Type out the complete listing below word for word, without its pictures.

RECORDS FOR THIS EXERCISE:
——————
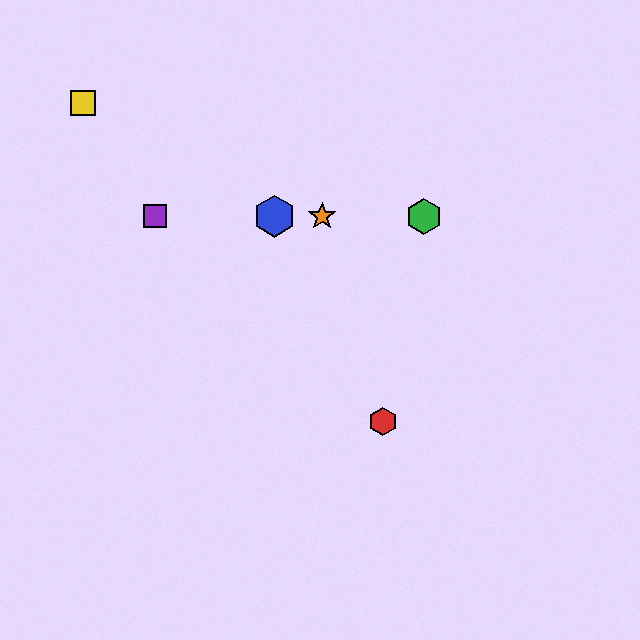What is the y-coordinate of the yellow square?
The yellow square is at y≈103.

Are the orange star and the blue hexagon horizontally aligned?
Yes, both are at y≈216.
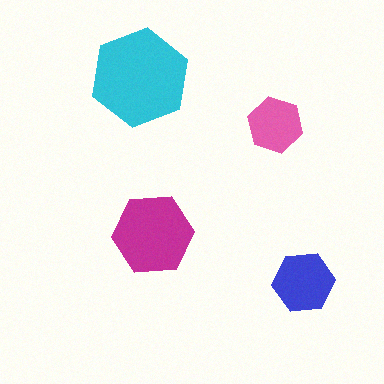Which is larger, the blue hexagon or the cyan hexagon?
The cyan one.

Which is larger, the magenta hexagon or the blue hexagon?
——————
COMPLETED TASK:
What is the y-coordinate of the yellow square?
The yellow square is at y≈103.

Are the orange star and the blue hexagon horizontally aligned?
Yes, both are at y≈216.
Which is larger, the blue hexagon or the cyan hexagon?
The cyan one.

Which is larger, the magenta hexagon or the blue hexagon?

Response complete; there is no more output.